=== Set exercise ===
Without including any pictures, write out all the entries exactly.

** start **

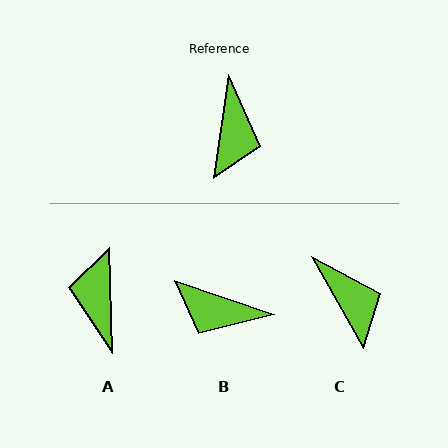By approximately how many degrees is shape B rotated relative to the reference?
Approximately 100 degrees clockwise.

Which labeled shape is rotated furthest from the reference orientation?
A, about 170 degrees away.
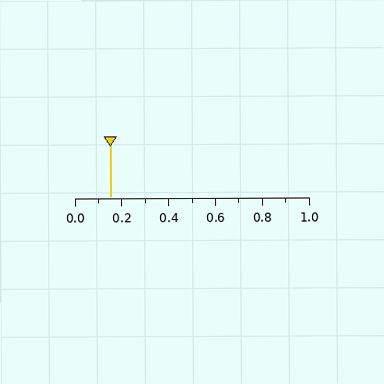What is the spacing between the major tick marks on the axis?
The major ticks are spaced 0.2 apart.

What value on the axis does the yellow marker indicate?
The marker indicates approximately 0.15.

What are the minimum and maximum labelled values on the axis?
The axis runs from 0.0 to 1.0.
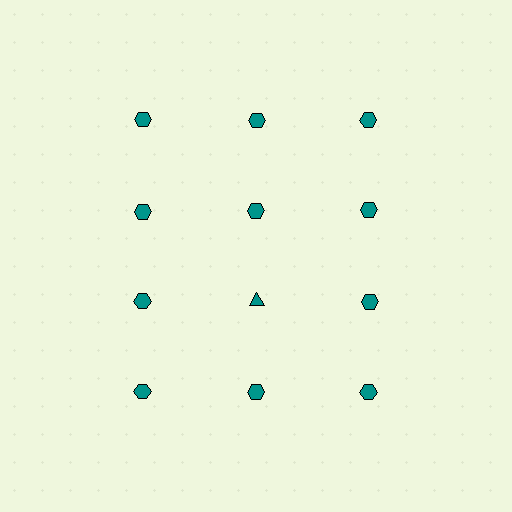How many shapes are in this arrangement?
There are 12 shapes arranged in a grid pattern.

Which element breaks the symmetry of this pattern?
The teal triangle in the third row, center column breaks the symmetry. All other shapes are teal hexagons.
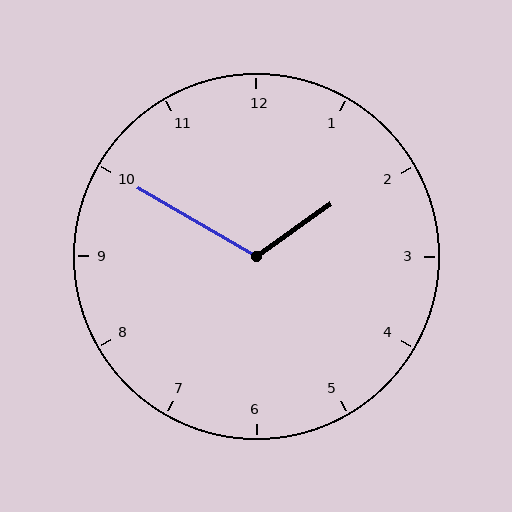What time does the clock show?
1:50.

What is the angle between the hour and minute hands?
Approximately 115 degrees.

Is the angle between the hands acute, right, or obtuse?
It is obtuse.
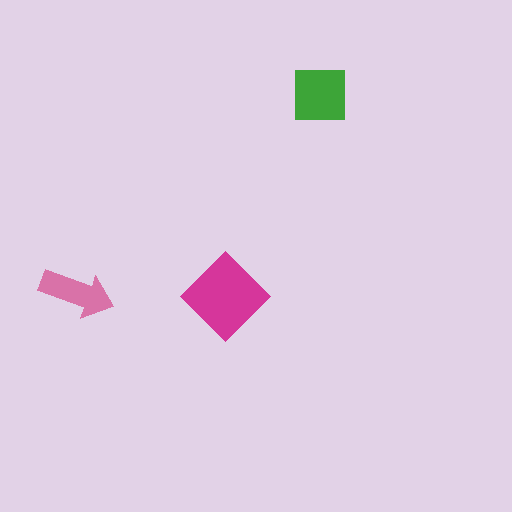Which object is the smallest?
The pink arrow.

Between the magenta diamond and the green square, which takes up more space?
The magenta diamond.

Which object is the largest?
The magenta diamond.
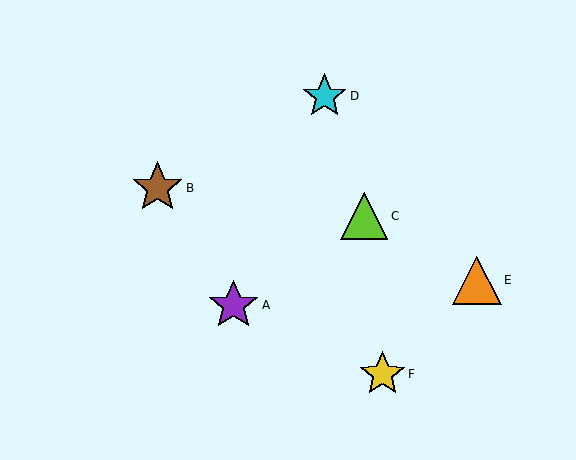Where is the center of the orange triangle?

** end **

=== Problem solution ===
By approximately how many degrees is shape B rotated relative to the reference?
Approximately 100 degrees clockwise.

Which labeled shape is rotated furthest from the reference orientation?
A, about 170 degrees away.
What is the spacing between the major tick marks on the axis?
The major ticks are spaced 0.2 apart.

What value on the axis does the yellow marker indicate?
The marker indicates approximately 0.15.

What are the minimum and maximum labelled values on the axis?
The axis runs from 0.0 to 1.0.
How many shapes are in this arrangement?
There are 12 shapes arranged in a grid pattern.

Which element breaks the symmetry of this pattern?
The teal triangle in the third row, center column breaks the symmetry. All other shapes are teal hexagons.
What time does the clock show?
1:50.

What is the angle between the hour and minute hands?
Approximately 115 degrees.

Is the angle between the hands acute, right, or obtuse?
It is obtuse.
Which object is the smallest?
The pink arrow.

Between the magenta diamond and the green square, which takes up more space?
The magenta diamond.

Which object is the largest?
The magenta diamond.
Where is the center of the orange triangle?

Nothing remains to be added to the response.